_Exercise details_
Repeat exactly the stretch of lines that starts with the one containing "What is the range of the thermometer scale?" and ends with the last line of the material. Leave out pictures.

Start of Supplied entries

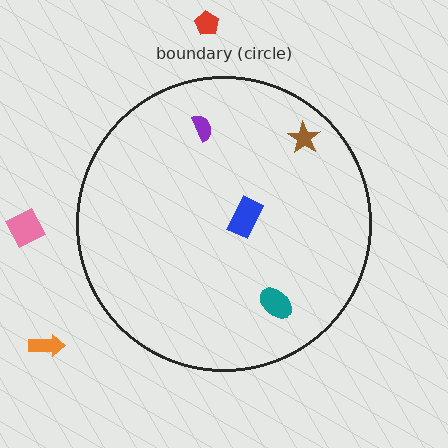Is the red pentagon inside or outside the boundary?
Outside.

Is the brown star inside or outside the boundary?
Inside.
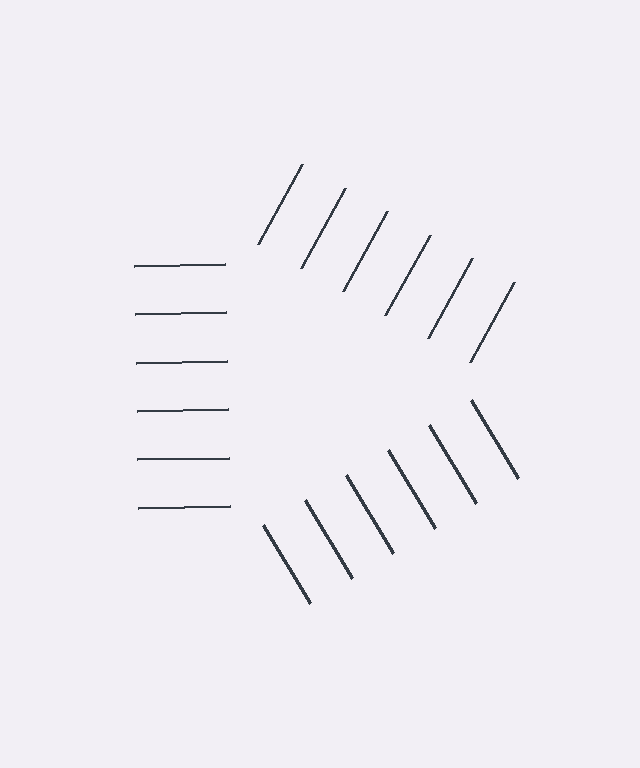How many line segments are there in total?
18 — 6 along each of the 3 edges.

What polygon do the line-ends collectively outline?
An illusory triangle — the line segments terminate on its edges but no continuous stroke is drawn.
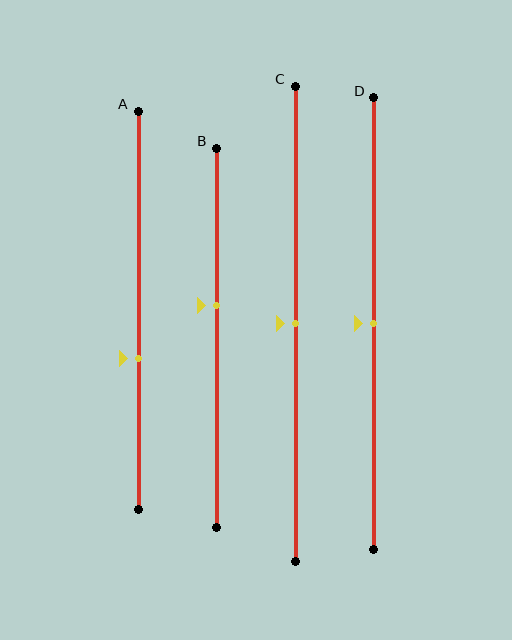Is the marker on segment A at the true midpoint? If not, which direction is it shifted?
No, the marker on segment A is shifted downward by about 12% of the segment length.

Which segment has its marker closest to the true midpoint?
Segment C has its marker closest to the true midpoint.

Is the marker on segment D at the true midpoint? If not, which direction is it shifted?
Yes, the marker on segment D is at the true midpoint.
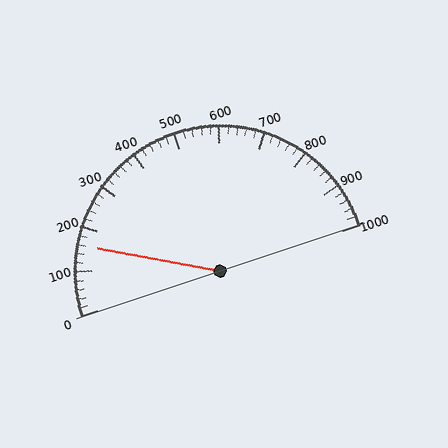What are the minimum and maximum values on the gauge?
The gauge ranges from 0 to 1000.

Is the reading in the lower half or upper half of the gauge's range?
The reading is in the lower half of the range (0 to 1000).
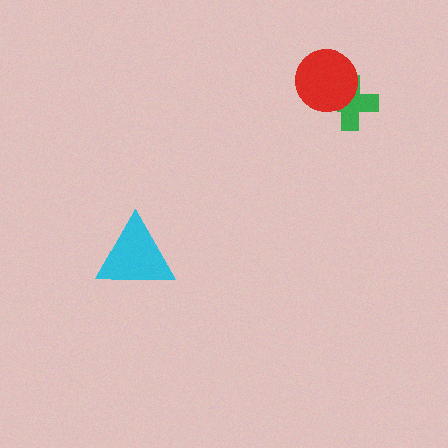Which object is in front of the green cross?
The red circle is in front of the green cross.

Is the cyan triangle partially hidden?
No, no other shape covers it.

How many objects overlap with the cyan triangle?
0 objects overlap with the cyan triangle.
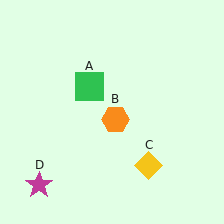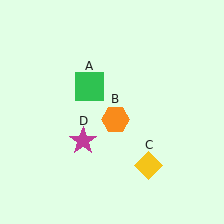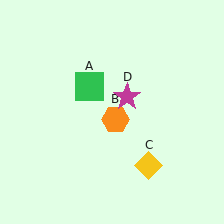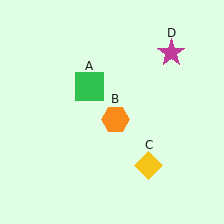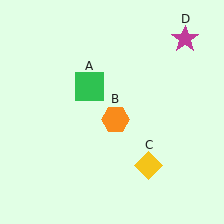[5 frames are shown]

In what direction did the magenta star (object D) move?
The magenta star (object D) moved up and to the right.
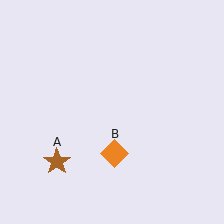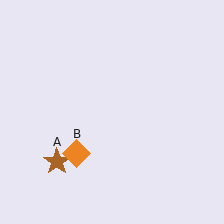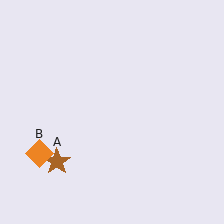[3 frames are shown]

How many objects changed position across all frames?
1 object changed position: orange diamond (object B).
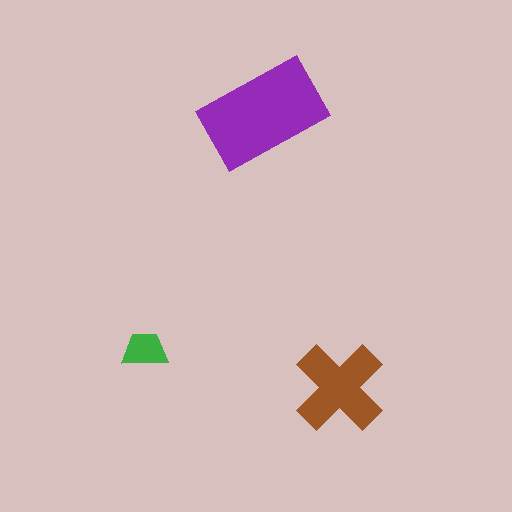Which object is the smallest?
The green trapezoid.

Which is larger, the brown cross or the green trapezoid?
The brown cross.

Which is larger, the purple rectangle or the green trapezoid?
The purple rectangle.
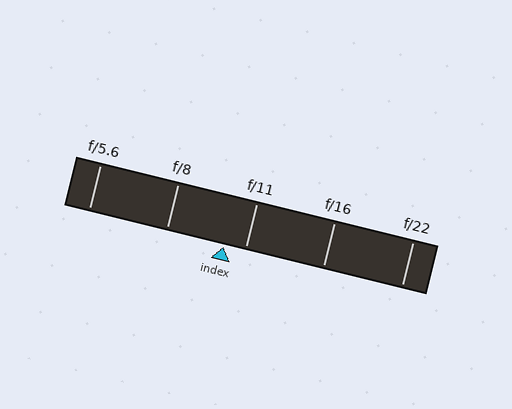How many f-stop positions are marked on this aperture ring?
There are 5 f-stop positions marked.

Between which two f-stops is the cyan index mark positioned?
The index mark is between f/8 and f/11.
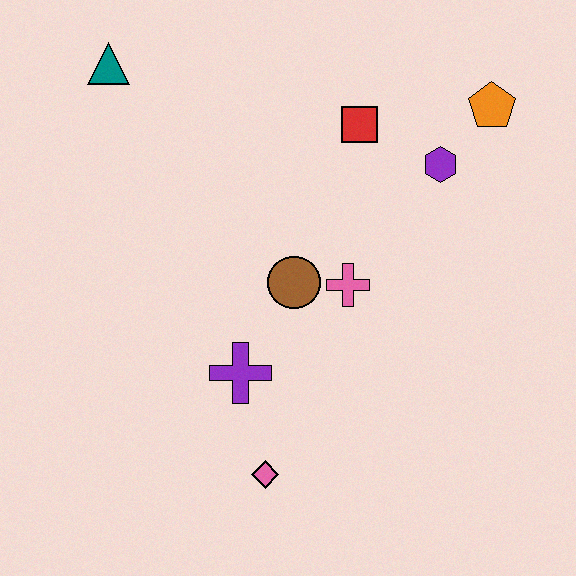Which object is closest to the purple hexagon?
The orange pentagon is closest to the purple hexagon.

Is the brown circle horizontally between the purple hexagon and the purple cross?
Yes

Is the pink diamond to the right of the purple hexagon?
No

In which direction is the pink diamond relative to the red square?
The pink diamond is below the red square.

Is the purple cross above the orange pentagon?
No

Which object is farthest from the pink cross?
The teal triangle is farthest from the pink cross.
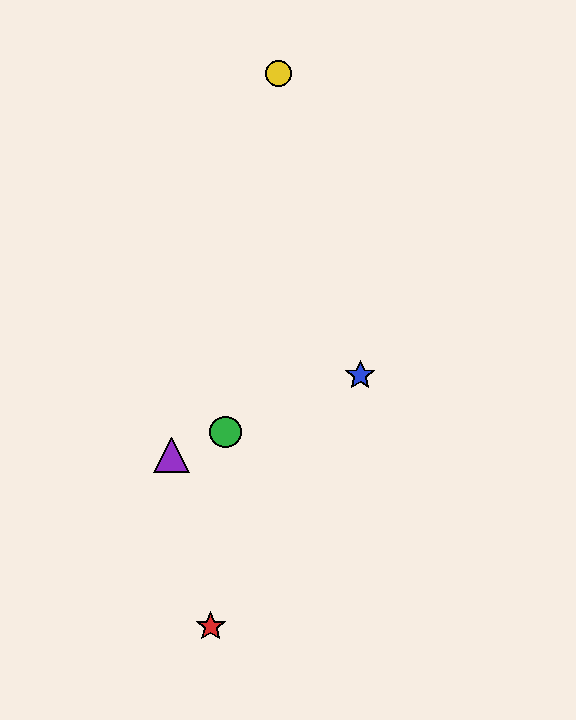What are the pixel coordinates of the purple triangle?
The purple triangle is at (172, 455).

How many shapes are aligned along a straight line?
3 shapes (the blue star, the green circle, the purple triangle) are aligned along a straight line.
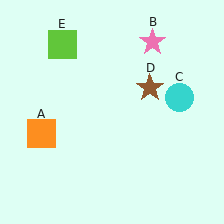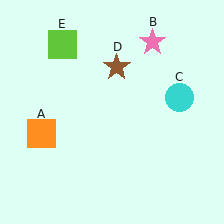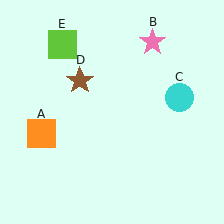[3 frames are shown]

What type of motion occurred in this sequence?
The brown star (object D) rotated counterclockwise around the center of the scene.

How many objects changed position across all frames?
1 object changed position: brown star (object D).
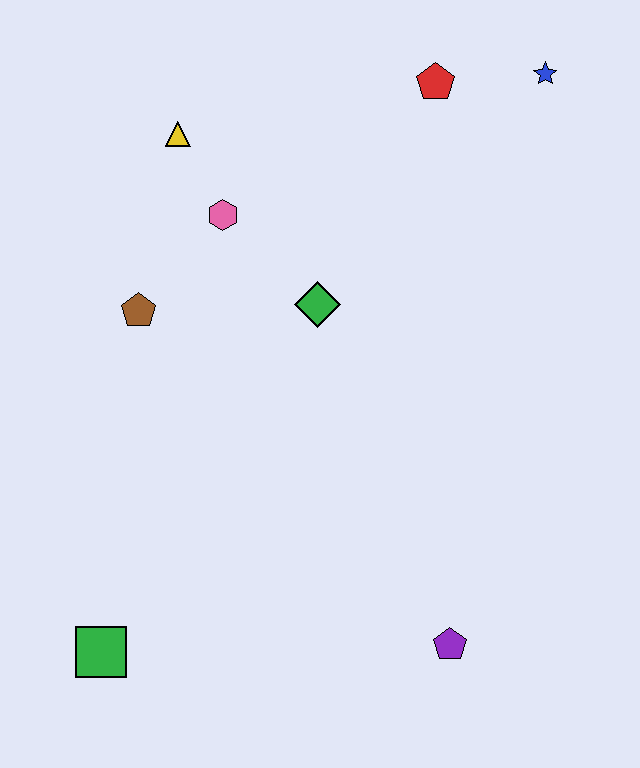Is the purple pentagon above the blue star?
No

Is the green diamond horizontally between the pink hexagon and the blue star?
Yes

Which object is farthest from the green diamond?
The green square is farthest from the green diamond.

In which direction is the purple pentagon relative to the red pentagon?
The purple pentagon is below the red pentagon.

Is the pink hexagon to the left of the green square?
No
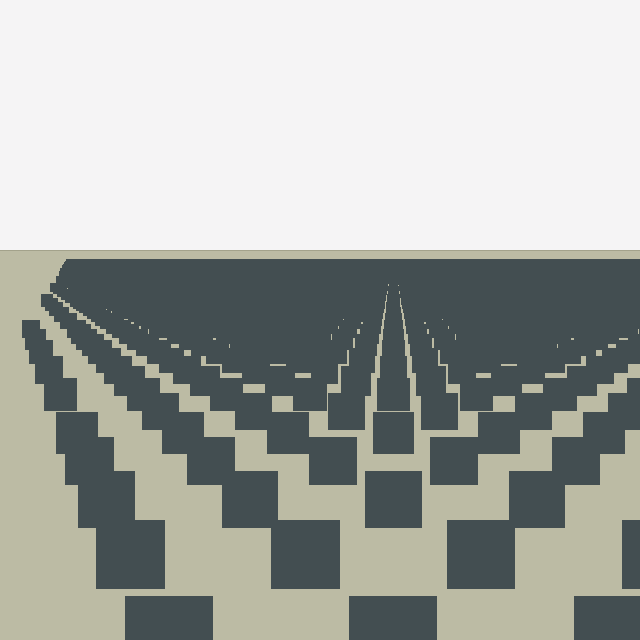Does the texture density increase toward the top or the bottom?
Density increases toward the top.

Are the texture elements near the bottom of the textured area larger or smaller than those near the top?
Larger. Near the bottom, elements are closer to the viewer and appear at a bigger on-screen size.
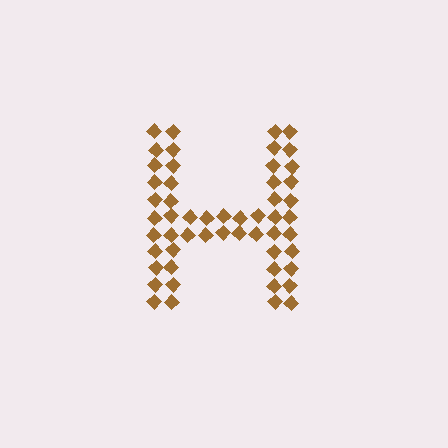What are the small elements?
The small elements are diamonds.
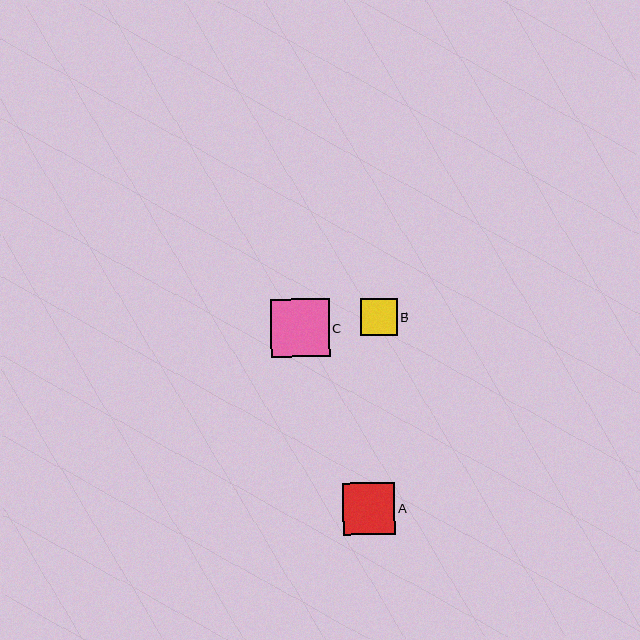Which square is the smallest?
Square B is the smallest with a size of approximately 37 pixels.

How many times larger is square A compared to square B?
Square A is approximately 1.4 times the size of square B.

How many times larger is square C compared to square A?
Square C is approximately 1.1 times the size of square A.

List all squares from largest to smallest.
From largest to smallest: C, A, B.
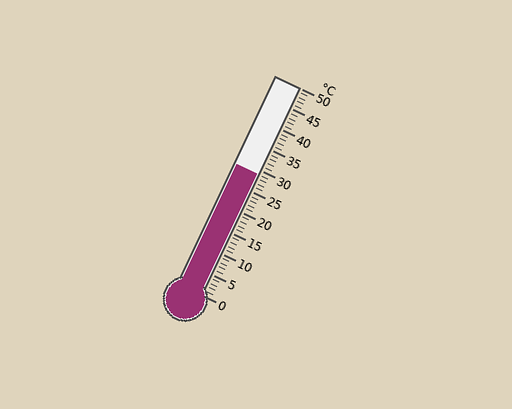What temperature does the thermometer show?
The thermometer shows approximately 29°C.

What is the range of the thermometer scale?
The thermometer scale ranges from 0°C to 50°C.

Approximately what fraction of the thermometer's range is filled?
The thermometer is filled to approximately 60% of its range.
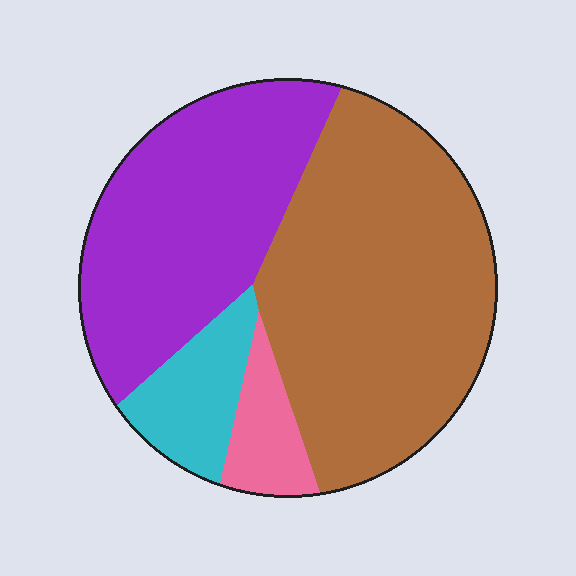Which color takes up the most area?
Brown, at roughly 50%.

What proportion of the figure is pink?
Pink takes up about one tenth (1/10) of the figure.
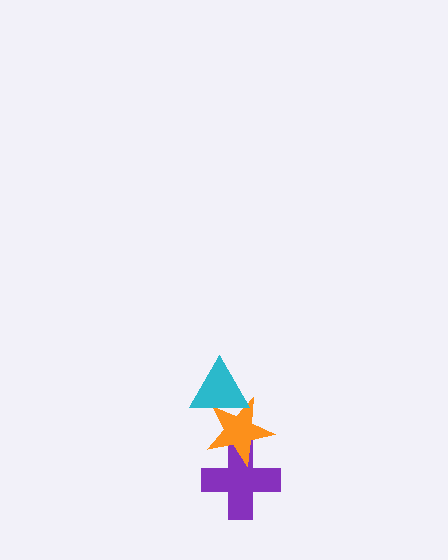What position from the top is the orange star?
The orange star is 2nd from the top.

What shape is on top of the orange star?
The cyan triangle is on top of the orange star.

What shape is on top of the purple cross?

End of Supplied entries

_Finished task_
What is the range of the thermometer scale?
The thermometer scale ranges from 0°C to 50°C.

Approximately what fraction of the thermometer's range is filled?
The thermometer is filled to approximately 60% of its range.
Which color takes up the most area?
Brown, at roughly 50%.

What proportion of the figure is pink?
Pink takes up about one tenth (1/10) of the figure.
What position from the top is the orange star?
The orange star is 2nd from the top.

What shape is on top of the orange star?
The cyan triangle is on top of the orange star.

What shape is on top of the purple cross?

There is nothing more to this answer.